> [WHAT IS NEEDED] Produce a word-for-word copy of the listing below without its pictures.

[start]

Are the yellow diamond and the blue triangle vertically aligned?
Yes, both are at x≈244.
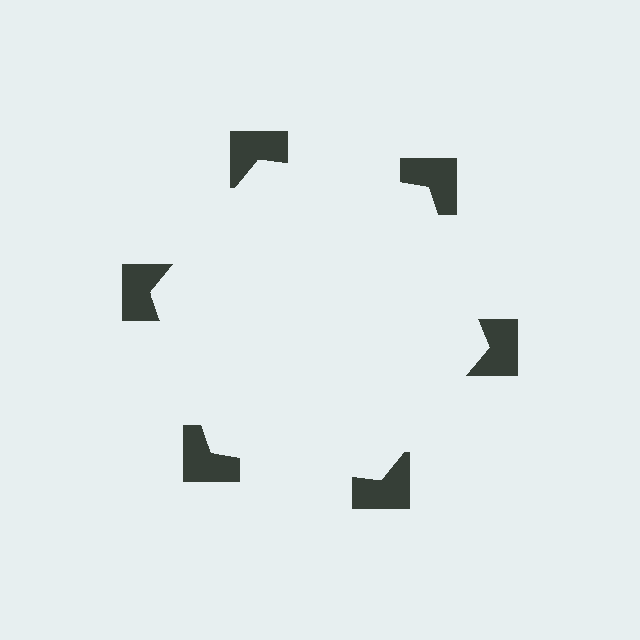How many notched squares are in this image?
There are 6 — one at each vertex of the illusory hexagon.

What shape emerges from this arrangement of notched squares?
An illusory hexagon — its edges are inferred from the aligned wedge cuts in the notched squares, not physically drawn.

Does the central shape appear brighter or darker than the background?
It typically appears slightly brighter than the background, even though no actual brightness change is drawn.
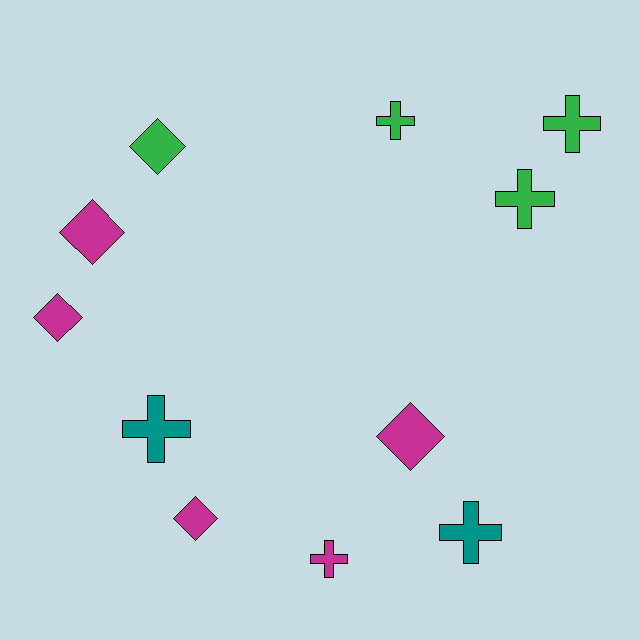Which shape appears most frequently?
Cross, with 6 objects.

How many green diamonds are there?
There is 1 green diamond.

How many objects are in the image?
There are 11 objects.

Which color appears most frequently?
Magenta, with 5 objects.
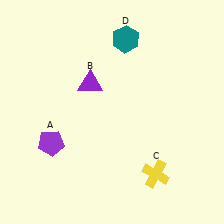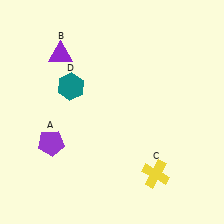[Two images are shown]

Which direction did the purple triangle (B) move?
The purple triangle (B) moved up and to the left.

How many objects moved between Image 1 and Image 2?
2 objects moved between the two images.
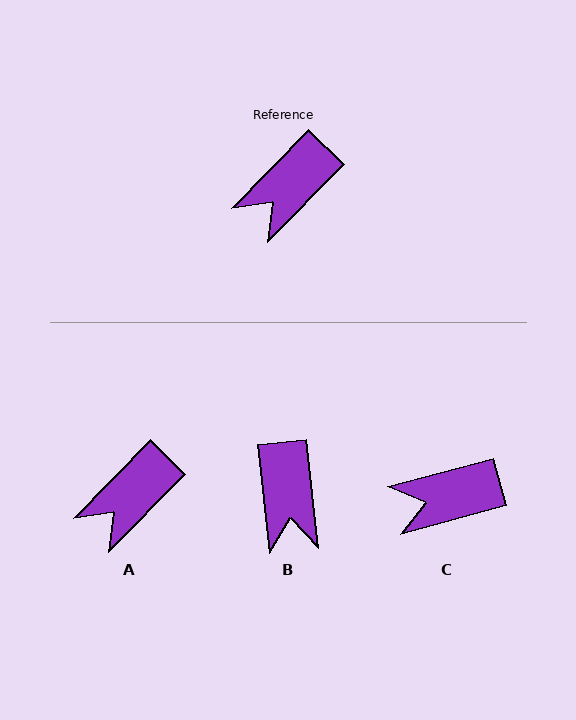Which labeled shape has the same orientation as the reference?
A.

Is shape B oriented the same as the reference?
No, it is off by about 51 degrees.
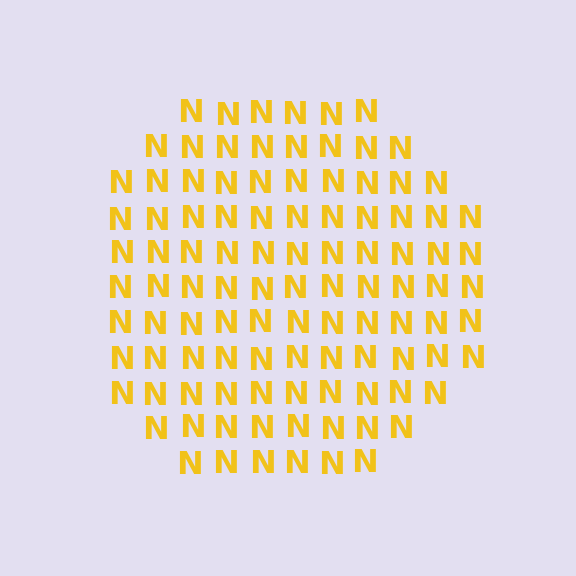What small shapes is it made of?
It is made of small letter N's.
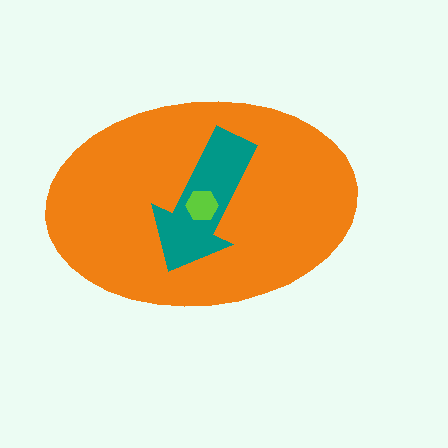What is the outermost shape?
The orange ellipse.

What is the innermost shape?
The lime hexagon.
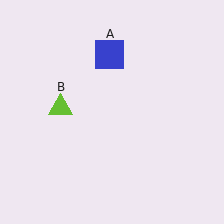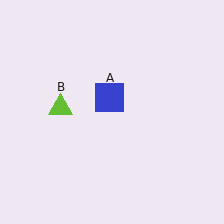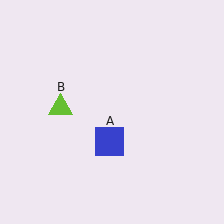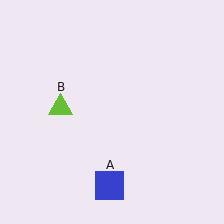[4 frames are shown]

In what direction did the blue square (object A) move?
The blue square (object A) moved down.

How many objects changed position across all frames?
1 object changed position: blue square (object A).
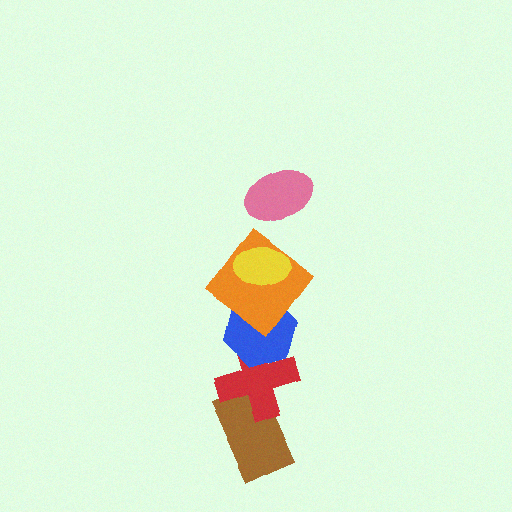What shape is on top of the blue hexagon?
The orange diamond is on top of the blue hexagon.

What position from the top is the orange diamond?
The orange diamond is 3rd from the top.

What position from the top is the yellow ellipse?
The yellow ellipse is 2nd from the top.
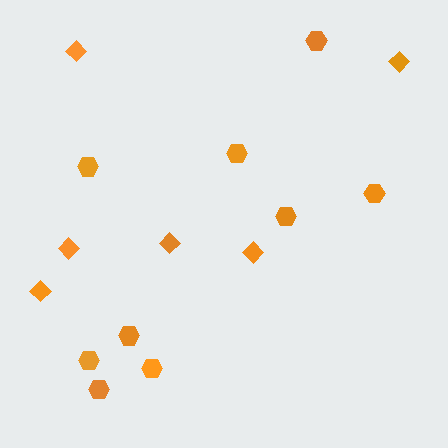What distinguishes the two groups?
There are 2 groups: one group of diamonds (6) and one group of hexagons (9).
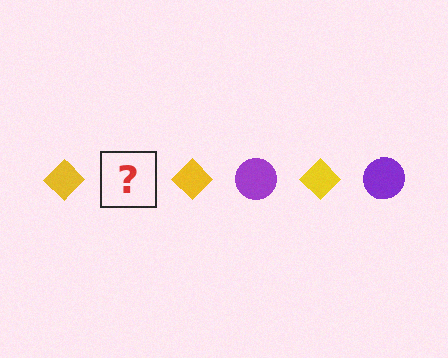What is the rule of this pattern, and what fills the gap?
The rule is that the pattern alternates between yellow diamond and purple circle. The gap should be filled with a purple circle.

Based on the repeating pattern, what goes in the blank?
The blank should be a purple circle.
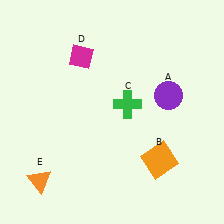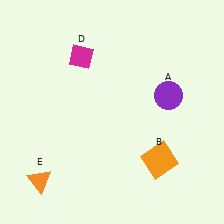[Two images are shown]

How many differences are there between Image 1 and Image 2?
There is 1 difference between the two images.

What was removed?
The green cross (C) was removed in Image 2.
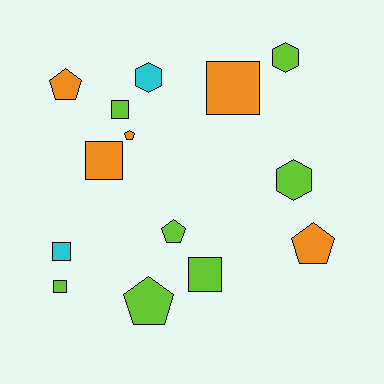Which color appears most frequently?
Lime, with 7 objects.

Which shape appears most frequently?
Square, with 6 objects.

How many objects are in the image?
There are 14 objects.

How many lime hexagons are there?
There are 2 lime hexagons.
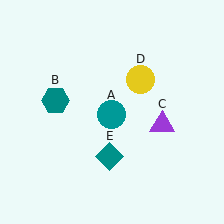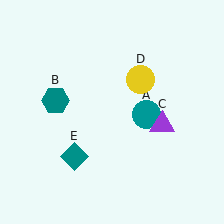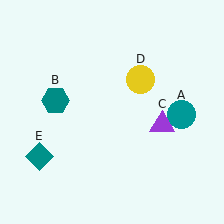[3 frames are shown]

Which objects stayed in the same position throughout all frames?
Teal hexagon (object B) and purple triangle (object C) and yellow circle (object D) remained stationary.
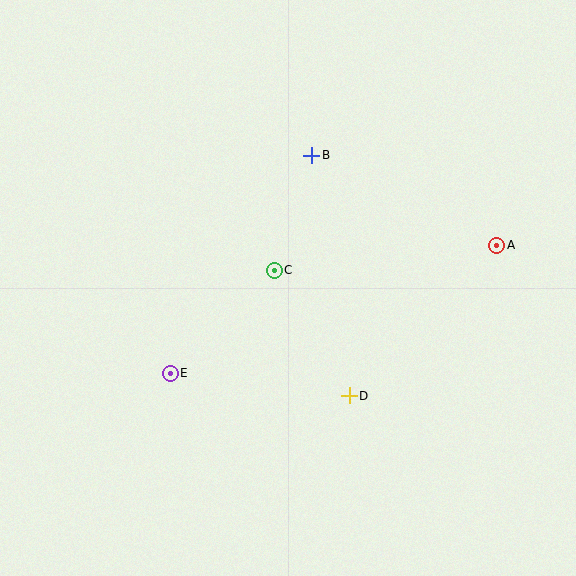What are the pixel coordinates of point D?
Point D is at (349, 396).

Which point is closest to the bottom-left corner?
Point E is closest to the bottom-left corner.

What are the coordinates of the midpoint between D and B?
The midpoint between D and B is at (330, 276).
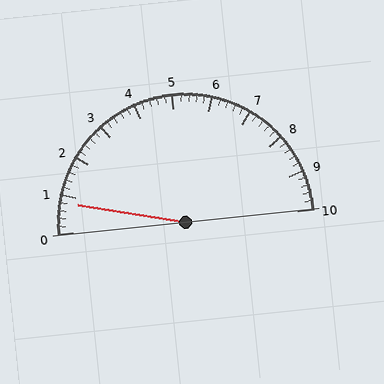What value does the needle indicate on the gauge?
The needle indicates approximately 0.8.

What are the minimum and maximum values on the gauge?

[end]

> [EXERCISE RESPONSE]
Are the yellow diamond and the blue triangle vertically aligned?
Yes, both are at x≈244.
How many notched squares are in this image?
There are 6 — one at each vertex of the illusory hexagon.

What shape emerges from this arrangement of notched squares?
An illusory hexagon — its edges are inferred from the aligned wedge cuts in the notched squares, not physically drawn.

Does the central shape appear brighter or darker than the background?
It typically appears slightly brighter than the background, even though no actual brightness change is drawn.
Which shape appears most frequently?
Cross, with 6 objects.

How many green diamonds are there?
There is 1 green diamond.

How many objects are in the image?
There are 11 objects.

Which color appears most frequently?
Magenta, with 5 objects.
[Two images are shown]

Which direction did the purple triangle (B) move?
The purple triangle (B) moved up and to the left.

How many objects moved between Image 1 and Image 2?
2 objects moved between the two images.
Which labeled shape has the same orientation as the reference?
A.

Is shape B oriented the same as the reference?
No, it is off by about 51 degrees.
What small shapes is it made of?
It is made of small letter N's.
What is the outermost shape?
The orange ellipse.

What is the innermost shape?
The lime hexagon.
[4 frames are shown]

In what direction did the blue square (object A) move?
The blue square (object A) moved down.

How many objects changed position across all frames?
1 object changed position: blue square (object A).
What shape is on top of the blue hexagon?
The orange diamond is on top of the blue hexagon.

What position from the top is the orange diamond?
The orange diamond is 3rd from the top.

What position from the top is the yellow ellipse?
The yellow ellipse is 2nd from the top.
What distinguishes the two groups?
There are 2 groups: one group of diamonds (6) and one group of hexagons (9).
What is the rule of this pattern, and what fills the gap?
The rule is that the pattern alternates between yellow diamond and purple circle. The gap should be filled with a purple circle.

Based on the repeating pattern, what goes in the blank?
The blank should be a purple circle.
[Two images are shown]

How many differences are there between Image 1 and Image 2?
There is 1 difference between the two images.

What was removed?
The green cross (C) was removed in Image 2.
Which color appears most frequently?
Lime, with 7 objects.

Which shape appears most frequently?
Square, with 6 objects.

How many objects are in the image?
There are 14 objects.

How many lime hexagons are there?
There are 2 lime hexagons.
[3 frames are shown]

Which objects stayed in the same position throughout all frames?
Teal hexagon (object B) and purple triangle (object C) and yellow circle (object D) remained stationary.
What are the pixel coordinates of point D?
Point D is at (349, 396).

Which point is closest to the bottom-left corner?
Point E is closest to the bottom-left corner.

What are the coordinates of the midpoint between D and B?
The midpoint between D and B is at (330, 276).
What value does the needle indicate on the gauge?
The needle indicates approximately 0.8.

What are the minimum and maximum values on the gauge?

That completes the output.